+++ Data rows

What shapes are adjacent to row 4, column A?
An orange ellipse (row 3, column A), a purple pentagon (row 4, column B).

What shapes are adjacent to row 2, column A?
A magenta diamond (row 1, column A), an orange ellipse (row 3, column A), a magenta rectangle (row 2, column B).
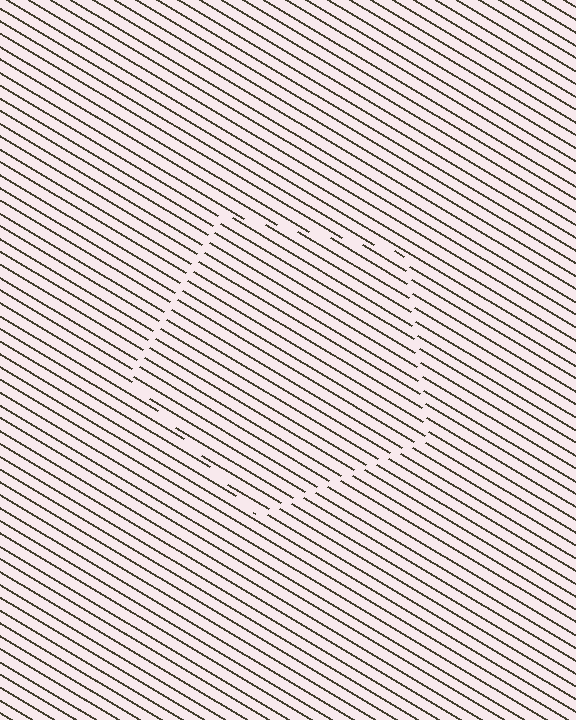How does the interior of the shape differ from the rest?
The interior of the shape contains the same grating, shifted by half a period — the contour is defined by the phase discontinuity where line-ends from the inner and outer gratings abut.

++++++

Print the listing above in full, exactly as written. Omit any pictures.

What shapes are adjacent to row 4, column A?
An orange ellipse (row 3, column A), a purple pentagon (row 4, column B).

What shapes are adjacent to row 2, column A?
A magenta diamond (row 1, column A), an orange ellipse (row 3, column A), a magenta rectangle (row 2, column B).
How does the interior of the shape differ from the rest?
The interior of the shape contains the same grating, shifted by half a period — the contour is defined by the phase discontinuity where line-ends from the inner and outer gratings abut.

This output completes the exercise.